Repeat every line exactly, keeping the pictures out of the copy.

>>>>>

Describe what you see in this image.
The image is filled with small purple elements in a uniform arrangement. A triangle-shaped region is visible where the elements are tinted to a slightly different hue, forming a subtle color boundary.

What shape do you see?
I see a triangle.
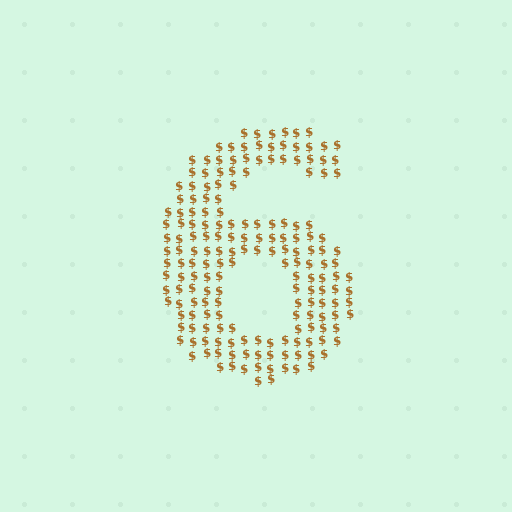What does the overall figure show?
The overall figure shows the digit 6.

<<<<<

▸ **Answer for this exercise**
Describe what you see in this image.
The image is filled with small purple elements in a uniform arrangement. A triangle-shaped region is visible where the elements are tinted to a slightly different hue, forming a subtle color boundary.

What shape do you see?
I see a triangle.
What does the overall figure show?
The overall figure shows the digit 6.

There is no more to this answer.